PROMPT.
Repeat each entry word for word. Leave any images out of the copy.

═══ EXERCISE INPUTS

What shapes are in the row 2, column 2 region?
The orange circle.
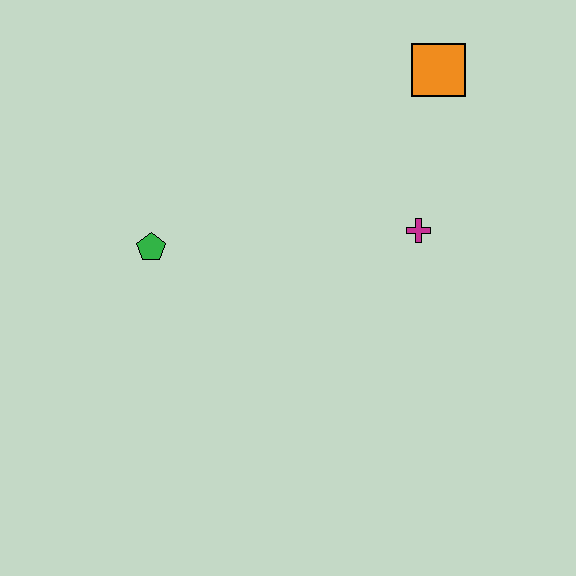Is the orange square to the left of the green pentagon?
No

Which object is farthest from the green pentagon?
The orange square is farthest from the green pentagon.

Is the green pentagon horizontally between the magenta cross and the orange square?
No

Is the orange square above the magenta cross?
Yes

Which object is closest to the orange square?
The magenta cross is closest to the orange square.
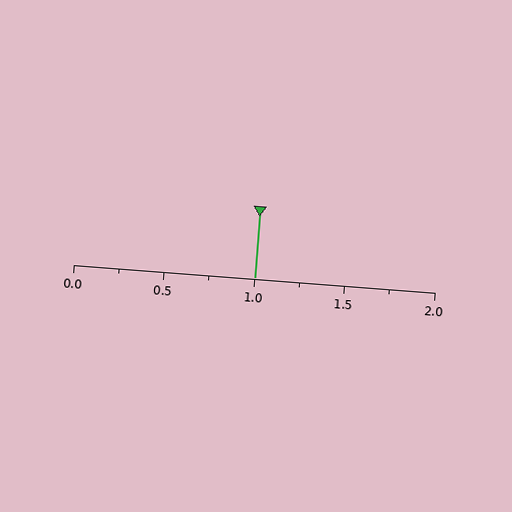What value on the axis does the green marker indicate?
The marker indicates approximately 1.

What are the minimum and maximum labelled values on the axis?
The axis runs from 0.0 to 2.0.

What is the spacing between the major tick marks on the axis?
The major ticks are spaced 0.5 apart.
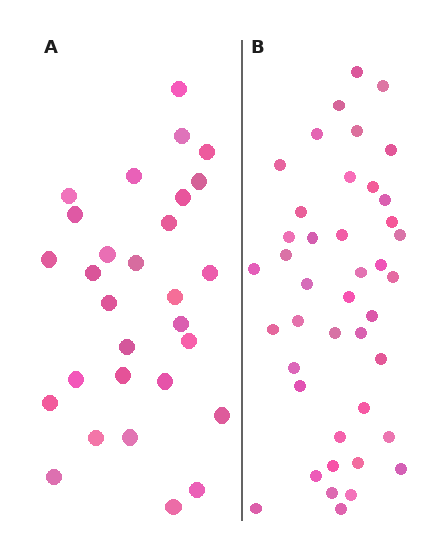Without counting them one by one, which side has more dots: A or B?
Region B (the right region) has more dots.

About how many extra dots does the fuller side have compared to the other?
Region B has approximately 15 more dots than region A.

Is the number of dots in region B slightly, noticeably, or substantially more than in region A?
Region B has noticeably more, but not dramatically so. The ratio is roughly 1.4 to 1.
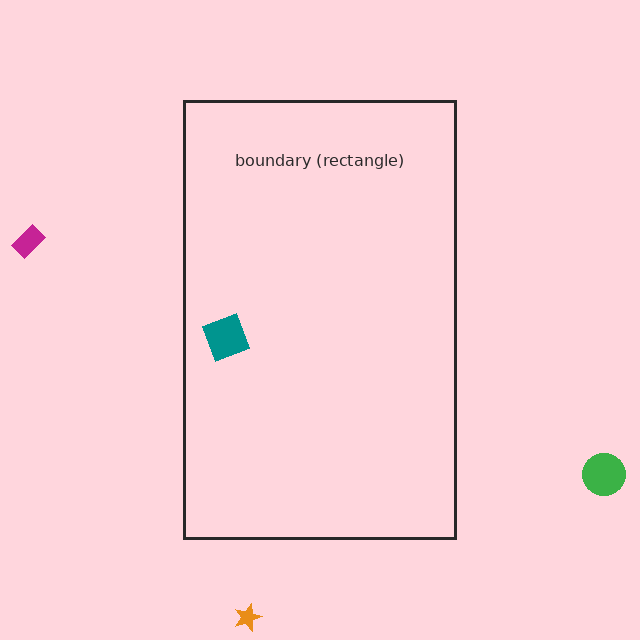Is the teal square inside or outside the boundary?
Inside.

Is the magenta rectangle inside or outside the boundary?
Outside.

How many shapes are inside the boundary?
1 inside, 3 outside.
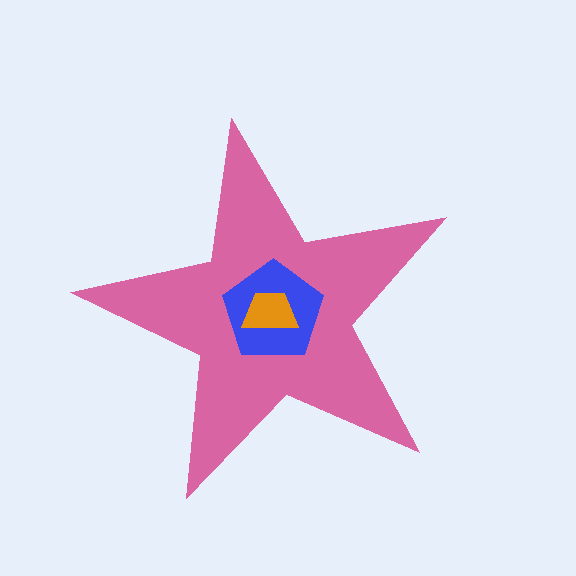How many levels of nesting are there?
3.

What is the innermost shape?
The orange trapezoid.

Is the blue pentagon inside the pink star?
Yes.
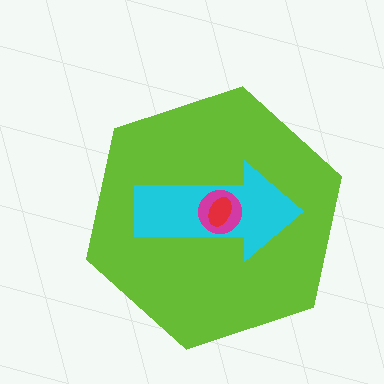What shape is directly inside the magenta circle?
The red ellipse.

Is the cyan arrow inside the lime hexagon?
Yes.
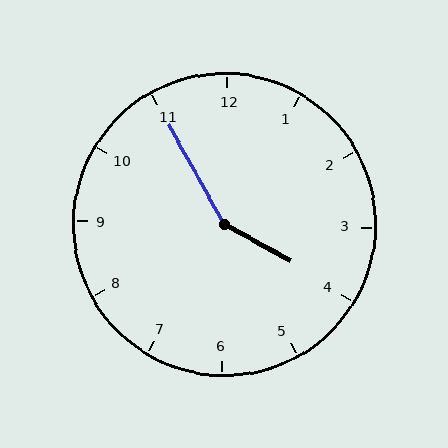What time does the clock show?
3:55.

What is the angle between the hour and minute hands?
Approximately 148 degrees.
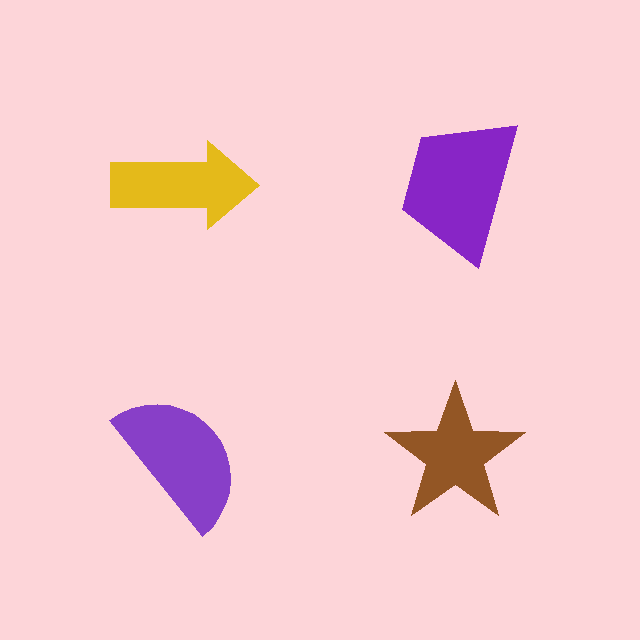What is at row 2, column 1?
A purple semicircle.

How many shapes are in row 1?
2 shapes.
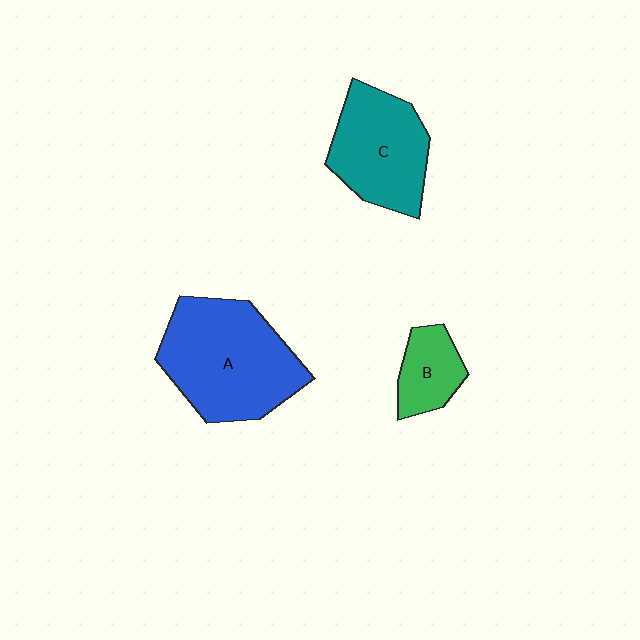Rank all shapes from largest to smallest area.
From largest to smallest: A (blue), C (teal), B (green).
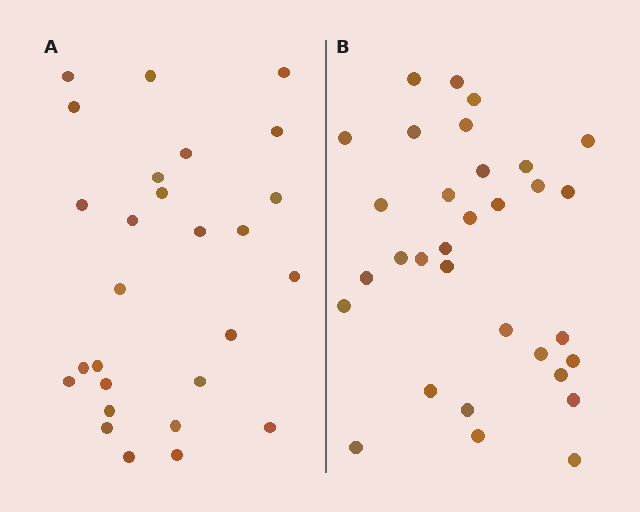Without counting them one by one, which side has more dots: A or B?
Region B (the right region) has more dots.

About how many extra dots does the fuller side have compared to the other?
Region B has about 5 more dots than region A.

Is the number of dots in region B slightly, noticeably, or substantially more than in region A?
Region B has only slightly more — the two regions are fairly close. The ratio is roughly 1.2 to 1.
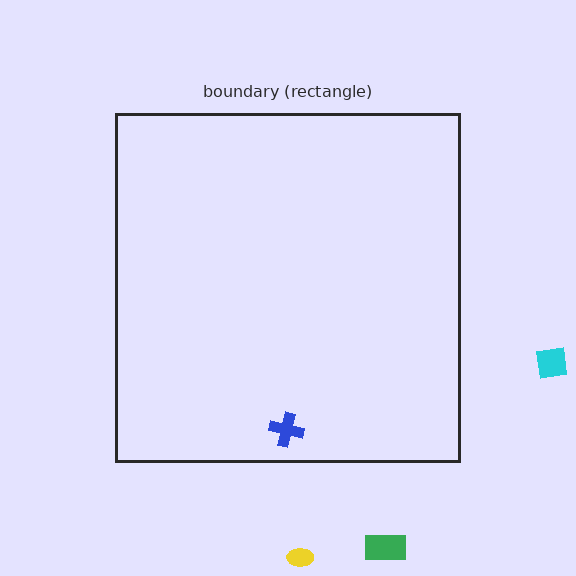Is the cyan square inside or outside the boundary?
Outside.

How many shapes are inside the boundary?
1 inside, 3 outside.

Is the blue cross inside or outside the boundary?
Inside.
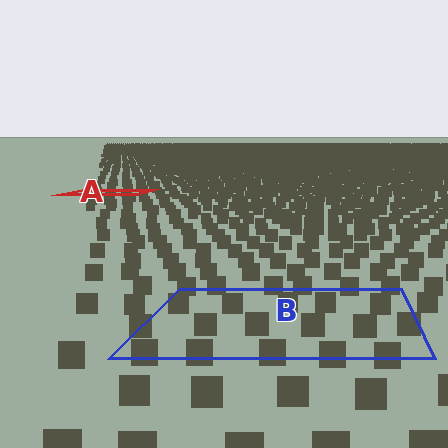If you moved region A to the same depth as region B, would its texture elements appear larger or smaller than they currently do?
They would appear larger. At a closer depth, the same texture elements are projected at a bigger on-screen size.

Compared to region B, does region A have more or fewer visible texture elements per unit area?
Region A has more texture elements per unit area — they are packed more densely because it is farther away.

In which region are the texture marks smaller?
The texture marks are smaller in region A, because it is farther away.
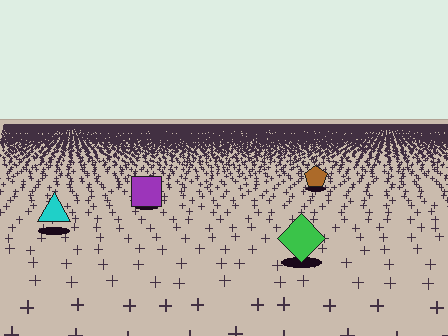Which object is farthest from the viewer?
The brown pentagon is farthest from the viewer. It appears smaller and the ground texture around it is denser.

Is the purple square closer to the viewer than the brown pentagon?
Yes. The purple square is closer — you can tell from the texture gradient: the ground texture is coarser near it.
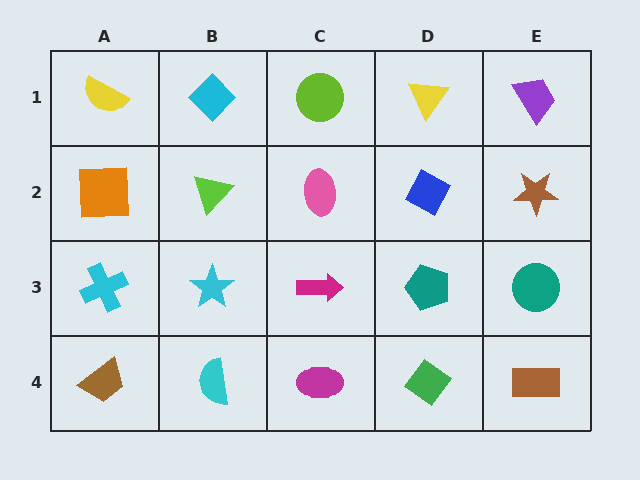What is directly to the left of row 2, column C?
A lime triangle.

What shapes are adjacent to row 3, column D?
A blue diamond (row 2, column D), a green diamond (row 4, column D), a magenta arrow (row 3, column C), a teal circle (row 3, column E).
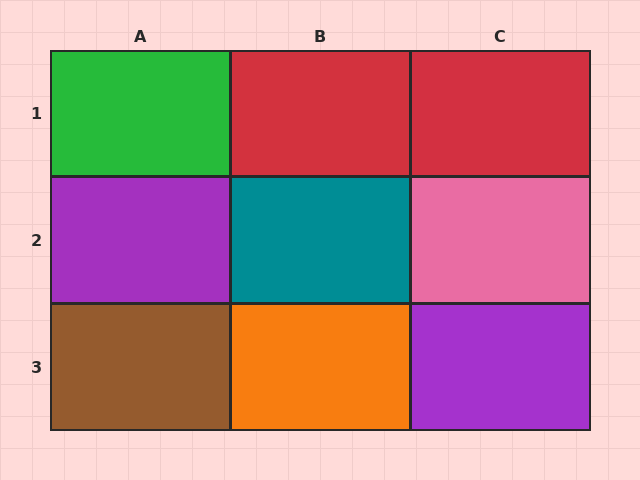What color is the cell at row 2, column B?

══════

RESPONSE BELOW.
What shapes are in the row 2, column 2 region?
The orange circle.
Is the orange square to the left of the green pentagon?
No

Which object is farthest from the green pentagon?
The orange square is farthest from the green pentagon.

Is the green pentagon horizontally between the magenta cross and the orange square?
No

Is the orange square above the magenta cross?
Yes

Which object is closest to the orange square?
The magenta cross is closest to the orange square.
What value on the axis does the green marker indicate?
The marker indicates approximately 1.

What are the minimum and maximum labelled values on the axis?
The axis runs from 0.0 to 2.0.

What is the spacing between the major tick marks on the axis?
The major ticks are spaced 0.5 apart.
Without counting them one by one, which side has more dots: A or B?
Region B (the right region) has more dots.

About how many extra dots does the fuller side have compared to the other?
Region B has approximately 15 more dots than region A.

Is the number of dots in region B slightly, noticeably, or substantially more than in region A?
Region B has noticeably more, but not dramatically so. The ratio is roughly 1.4 to 1.
Is the teal square inside or outside the boundary?
Inside.

Is the magenta rectangle inside or outside the boundary?
Outside.

How many shapes are inside the boundary?
1 inside, 3 outside.
How many levels of nesting are there?
3.

What is the innermost shape?
The orange trapezoid.

Is the blue pentagon inside the pink star?
Yes.
What shape is directly inside the magenta circle?
The red ellipse.

Is the cyan arrow inside the lime hexagon?
Yes.
What time does the clock show?
3:55.

What is the angle between the hour and minute hands?
Approximately 148 degrees.
What is at row 2, column 1?
A purple semicircle.

How many shapes are in row 1?
2 shapes.
Rank all shapes from largest to smallest area.
From largest to smallest: A (blue), C (teal), B (green).
Without counting them one by one, which side has more dots: A or B?
Region B (the right region) has more dots.

About how many extra dots does the fuller side have compared to the other?
Region B has about 5 more dots than region A.

Is the number of dots in region B slightly, noticeably, or substantially more than in region A?
Region B has only slightly more — the two regions are fairly close. The ratio is roughly 1.2 to 1.
Is the cyan square inside or outside the boundary?
Outside.

How many shapes are inside the boundary?
1 inside, 3 outside.

Is the blue cross inside or outside the boundary?
Inside.
If you moved region A to the same depth as region B, would its texture elements appear larger or smaller than they currently do?
They would appear larger. At a closer depth, the same texture elements are projected at a bigger on-screen size.

Compared to region B, does region A have more or fewer visible texture elements per unit area?
Region A has more texture elements per unit area — they are packed more densely because it is farther away.

In which region are the texture marks smaller?
The texture marks are smaller in region A, because it is farther away.
Which object is farthest from the viewer?
The brown pentagon is farthest from the viewer. It appears smaller and the ground texture around it is denser.

Is the purple square closer to the viewer than the brown pentagon?
Yes. The purple square is closer — you can tell from the texture gradient: the ground texture is coarser near it.
What is directly to the left of row 2, column C?
A lime triangle.

What shapes are adjacent to row 3, column D?
A blue diamond (row 2, column D), a green diamond (row 4, column D), a magenta arrow (row 3, column C), a teal circle (row 3, column E).
What color is the cell at row 2, column B?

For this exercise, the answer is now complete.